● **EXERCISE INSTRUCTIONS**: Write the listing below out again exactly, dropping the images.

(Questions on rendered shapes)
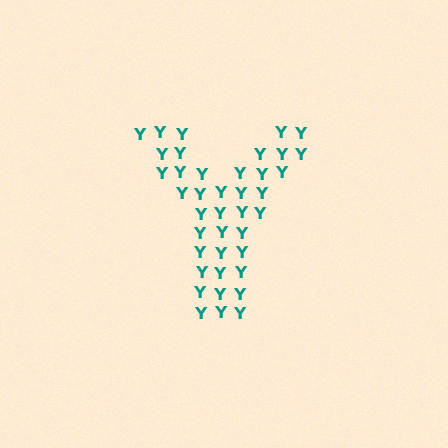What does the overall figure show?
The overall figure shows the letter Y.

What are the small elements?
The small elements are letter Y's.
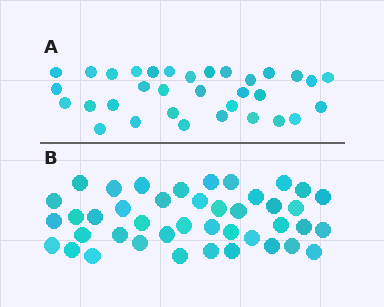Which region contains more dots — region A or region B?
Region B (the bottom region) has more dots.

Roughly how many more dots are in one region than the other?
Region B has roughly 8 or so more dots than region A.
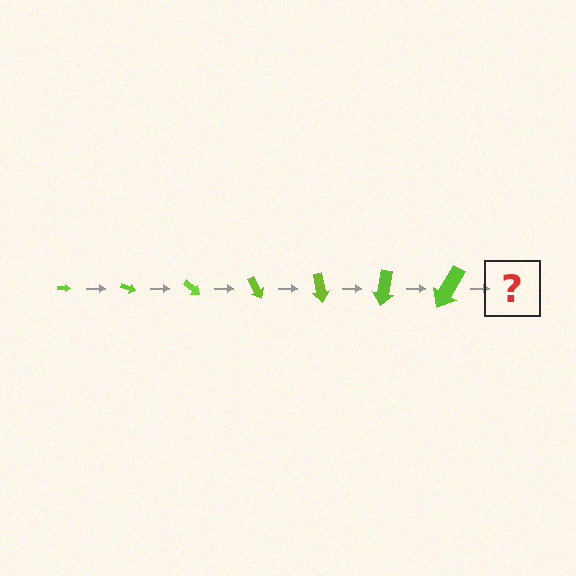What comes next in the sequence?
The next element should be an arrow, larger than the previous one and rotated 140 degrees clockwise from the start.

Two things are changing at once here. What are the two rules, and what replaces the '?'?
The two rules are that the arrow grows larger each step and it rotates 20 degrees clockwise each step. The '?' should be an arrow, larger than the previous one and rotated 140 degrees clockwise from the start.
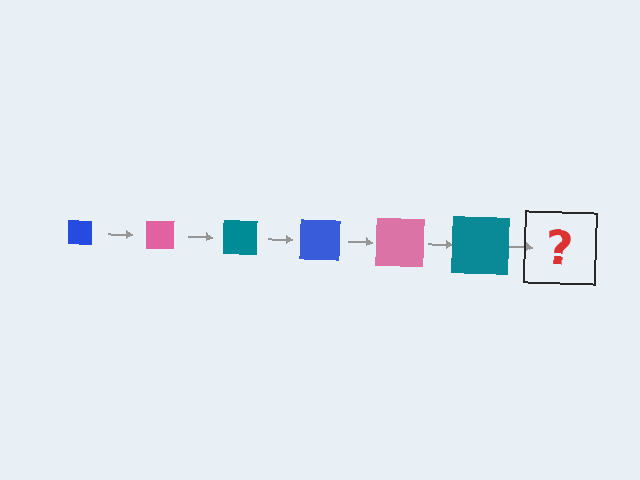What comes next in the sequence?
The next element should be a blue square, larger than the previous one.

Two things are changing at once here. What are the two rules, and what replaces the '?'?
The two rules are that the square grows larger each step and the color cycles through blue, pink, and teal. The '?' should be a blue square, larger than the previous one.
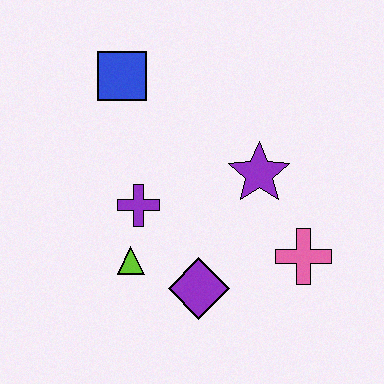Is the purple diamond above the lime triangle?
No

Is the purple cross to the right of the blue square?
Yes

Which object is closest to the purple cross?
The lime triangle is closest to the purple cross.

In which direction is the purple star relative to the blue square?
The purple star is to the right of the blue square.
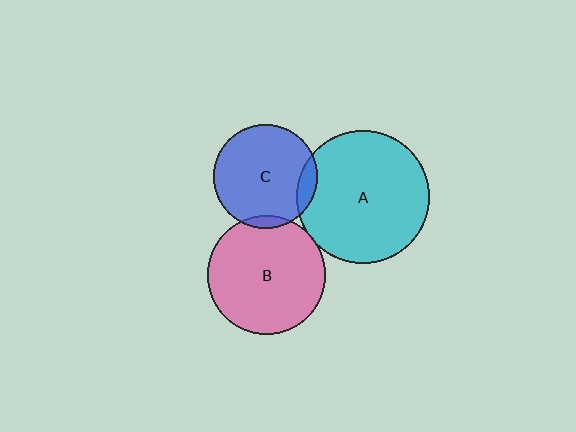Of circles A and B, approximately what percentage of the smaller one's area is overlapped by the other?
Approximately 5%.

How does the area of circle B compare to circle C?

● **SOLVED PROBLEM**:
What does the overall figure show?
The overall figure shows the letter Y.

What are the small elements?
The small elements are letter Y's.
Which region contains more dots — region A or region B?
Region B (the bottom region) has more dots.

Roughly how many more dots are in one region than the other?
Region B has roughly 8 or so more dots than region A.
What comes next in the sequence?
The next element should be an arrow, larger than the previous one and rotated 140 degrees clockwise from the start.

Two things are changing at once here. What are the two rules, and what replaces the '?'?
The two rules are that the arrow grows larger each step and it rotates 20 degrees clockwise each step. The '?' should be an arrow, larger than the previous one and rotated 140 degrees clockwise from the start.
What comes next in the sequence?
The next element should be a blue square, larger than the previous one.

Two things are changing at once here. What are the two rules, and what replaces the '?'?
The two rules are that the square grows larger each step and the color cycles through blue, pink, and teal. The '?' should be a blue square, larger than the previous one.
Is the purple diamond above the lime triangle?
No

Is the purple cross to the right of the blue square?
Yes

Which object is closest to the purple cross?
The lime triangle is closest to the purple cross.

In which direction is the purple star relative to the blue square?
The purple star is to the right of the blue square.
Of circles A and B, approximately what percentage of the smaller one's area is overlapped by the other?
Approximately 5%.

How does the area of circle B compare to circle C?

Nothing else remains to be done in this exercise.